start Records for processing

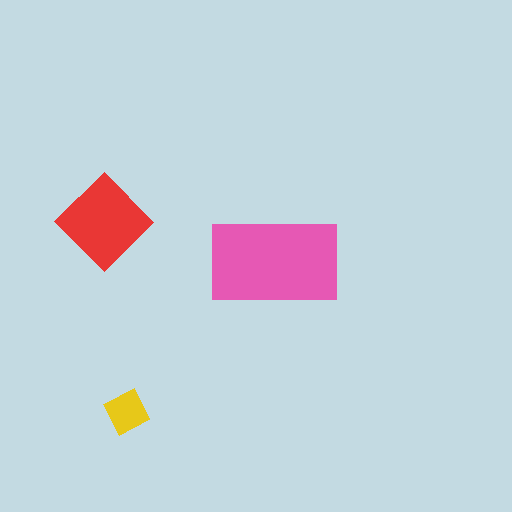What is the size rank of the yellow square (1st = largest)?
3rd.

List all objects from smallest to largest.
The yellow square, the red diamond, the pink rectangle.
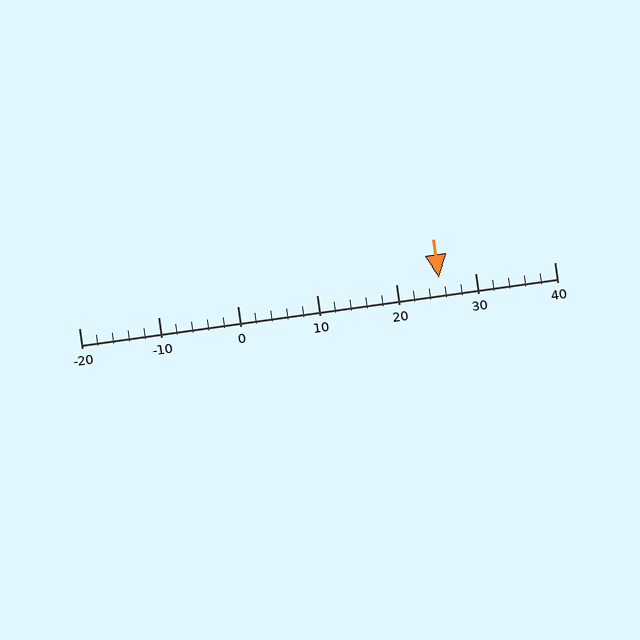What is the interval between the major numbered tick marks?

end Records for processing
start Records for processing

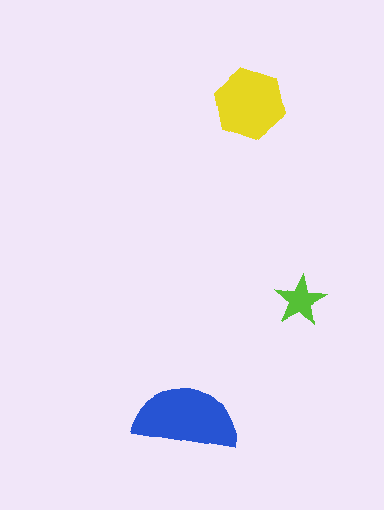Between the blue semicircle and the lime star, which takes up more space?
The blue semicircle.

end Records for processing
start Records for processing

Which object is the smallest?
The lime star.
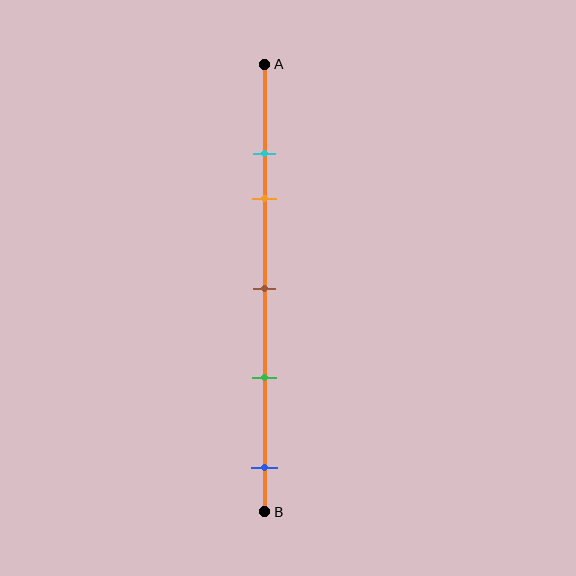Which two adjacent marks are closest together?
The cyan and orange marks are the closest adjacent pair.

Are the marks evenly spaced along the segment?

end Records for processing

Task statement -
Give again, word for word, only the lines starting at the line with "Which object is the smallest?" and ending at the line with "Are the marks", keeping both end lines; pictures stay out.

Task response -
Which object is the smallest?
The lime star.
Which two adjacent marks are closest together?
The cyan and orange marks are the closest adjacent pair.

Are the marks evenly spaced along the segment?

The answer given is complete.